— Problem statement —
Restate the data exactly as given and keep the pictures out.
## start
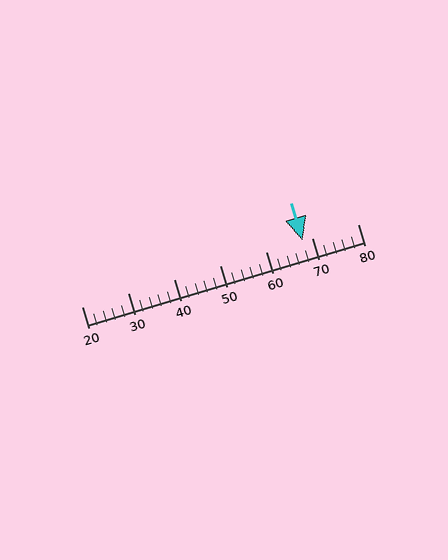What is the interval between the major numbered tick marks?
The major tick marks are spaced 10 units apart.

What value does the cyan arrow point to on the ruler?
The cyan arrow points to approximately 68.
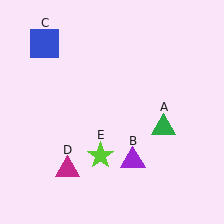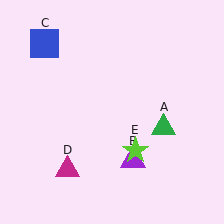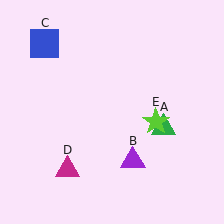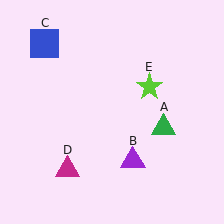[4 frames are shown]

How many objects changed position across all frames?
1 object changed position: lime star (object E).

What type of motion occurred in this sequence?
The lime star (object E) rotated counterclockwise around the center of the scene.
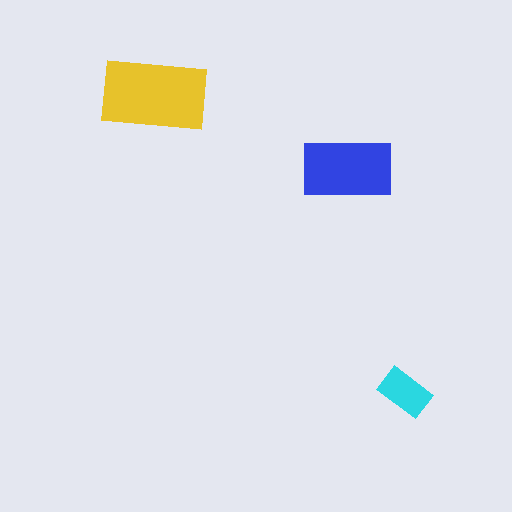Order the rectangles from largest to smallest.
the yellow one, the blue one, the cyan one.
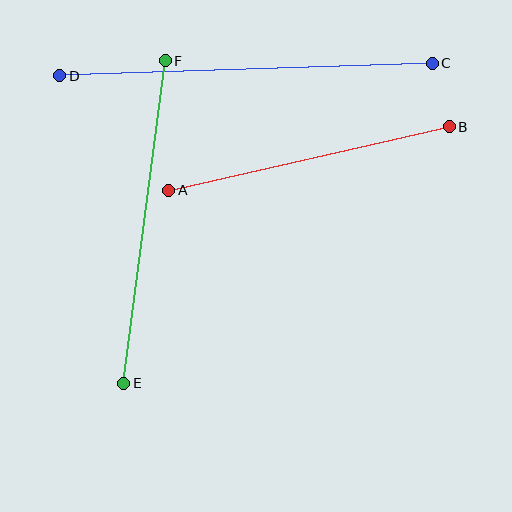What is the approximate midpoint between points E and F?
The midpoint is at approximately (145, 222) pixels.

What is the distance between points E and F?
The distance is approximately 325 pixels.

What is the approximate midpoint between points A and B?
The midpoint is at approximately (309, 159) pixels.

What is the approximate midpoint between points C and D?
The midpoint is at approximately (246, 70) pixels.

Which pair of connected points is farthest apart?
Points C and D are farthest apart.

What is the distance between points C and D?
The distance is approximately 373 pixels.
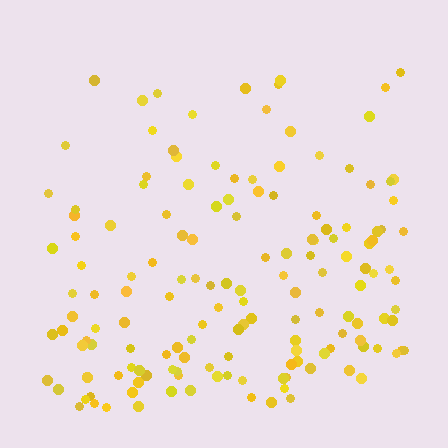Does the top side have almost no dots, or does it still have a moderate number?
Still a moderate number, just noticeably fewer than the bottom.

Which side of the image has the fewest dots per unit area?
The top.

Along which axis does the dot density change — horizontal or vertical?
Vertical.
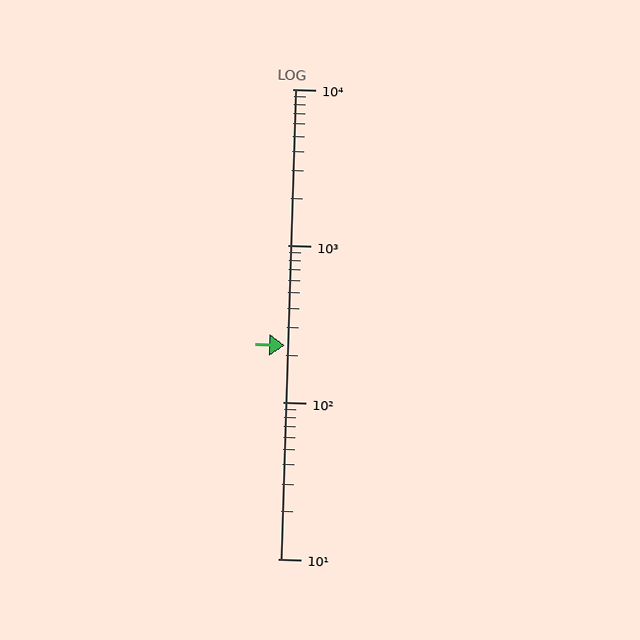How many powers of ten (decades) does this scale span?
The scale spans 3 decades, from 10 to 10000.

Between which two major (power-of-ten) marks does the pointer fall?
The pointer is between 100 and 1000.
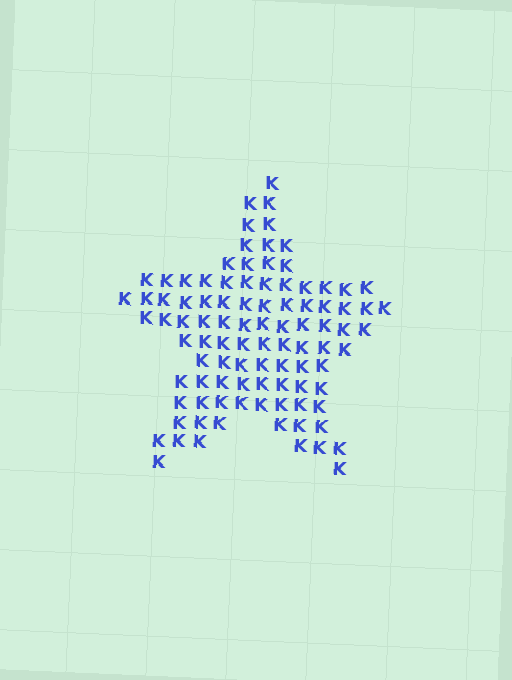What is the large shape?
The large shape is a star.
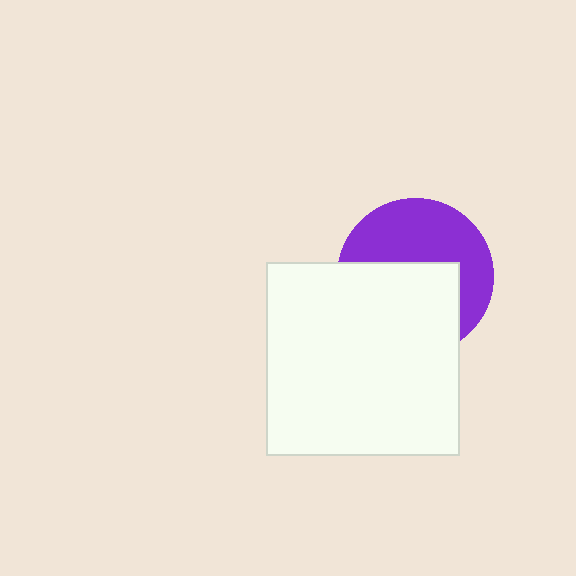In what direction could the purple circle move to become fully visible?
The purple circle could move up. That would shift it out from behind the white square entirely.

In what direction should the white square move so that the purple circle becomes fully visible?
The white square should move down. That is the shortest direction to clear the overlap and leave the purple circle fully visible.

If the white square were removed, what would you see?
You would see the complete purple circle.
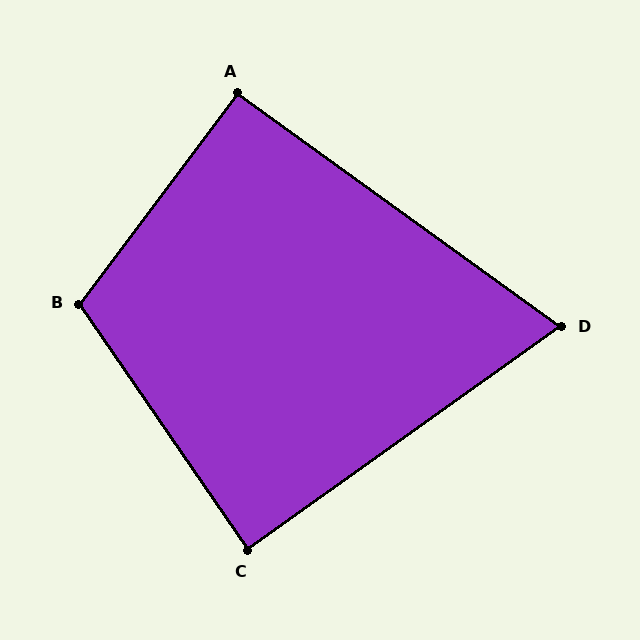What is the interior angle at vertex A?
Approximately 91 degrees (obtuse, close to a right angle).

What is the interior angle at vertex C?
Approximately 89 degrees (acute, close to a right angle).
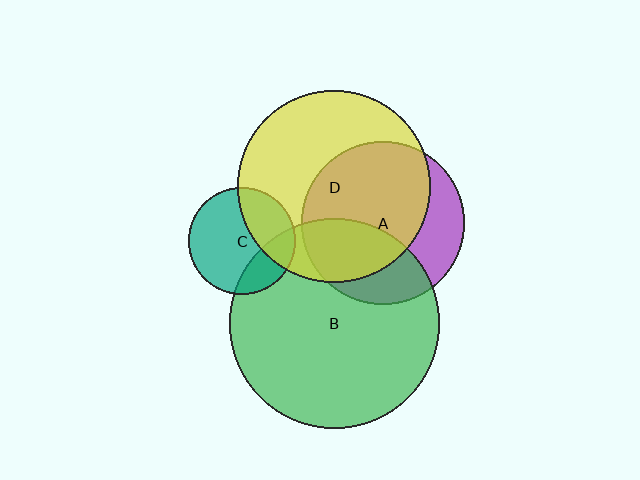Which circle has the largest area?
Circle B (green).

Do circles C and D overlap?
Yes.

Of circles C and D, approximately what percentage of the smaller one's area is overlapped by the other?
Approximately 35%.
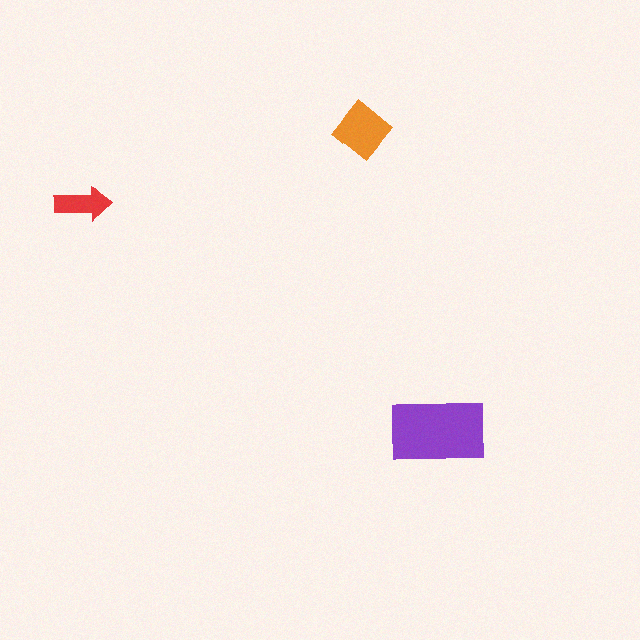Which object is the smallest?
The red arrow.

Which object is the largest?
The purple rectangle.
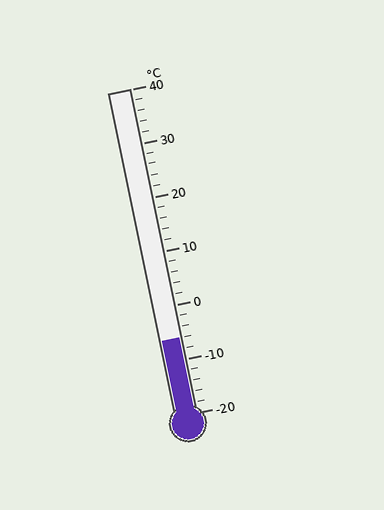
## end
— Solution to this problem —
What is the interval between the major numbered tick marks?
The major tick marks are spaced 10 units apart.

What value does the cyan arrow point to on the ruler?
The cyan arrow points to approximately 68.
[4 frames are shown]

How many objects changed position across all frames?
1 object changed position: lime star (object E).

What type of motion occurred in this sequence?
The lime star (object E) rotated counterclockwise around the center of the scene.
Order the rectangles from largest to smallest.
the yellow one, the blue one, the cyan one.
What is the approximate midpoint between points E and F?
The midpoint is at approximately (145, 222) pixels.

What is the distance between points E and F?
The distance is approximately 325 pixels.

What is the approximate midpoint between points A and B?
The midpoint is at approximately (309, 159) pixels.

What is the approximate midpoint between points C and D?
The midpoint is at approximately (246, 70) pixels.

Which pair of connected points is farthest apart?
Points C and D are farthest apart.

What is the distance between points C and D?
The distance is approximately 373 pixels.
Does the top side have almost no dots, or does it still have a moderate number?
Still a moderate number, just noticeably fewer than the bottom.

Which side of the image has the fewest dots per unit area?
The top.

Along which axis does the dot density change — horizontal or vertical?
Vertical.
How many powers of ten (decades) does this scale span?
The scale spans 3 decades, from 10 to 10000.

Between which two major (power-of-ten) marks does the pointer fall?
The pointer is between 100 and 1000.
What is the large shape?
The large shape is a star.
In what direction could the purple circle move to become fully visible?
The purple circle could move up. That would shift it out from behind the white square entirely.

In what direction should the white square move so that the purple circle becomes fully visible?
The white square should move down. That is the shortest direction to clear the overlap and leave the purple circle fully visible.

If the white square were removed, what would you see?
You would see the complete purple circle.
What is the interior angle at vertex A?
Approximately 91 degrees (obtuse, close to a right angle).

What is the interior angle at vertex C?
Approximately 89 degrees (acute, close to a right angle).
Which circle has the largest area?
Circle B (green).

Do circles C and D overlap?
Yes.

Of circles C and D, approximately what percentage of the smaller one's area is overlapped by the other?
Approximately 35%.
Which object is the smallest?
The red arrow.

Which object is the largest?
The purple rectangle.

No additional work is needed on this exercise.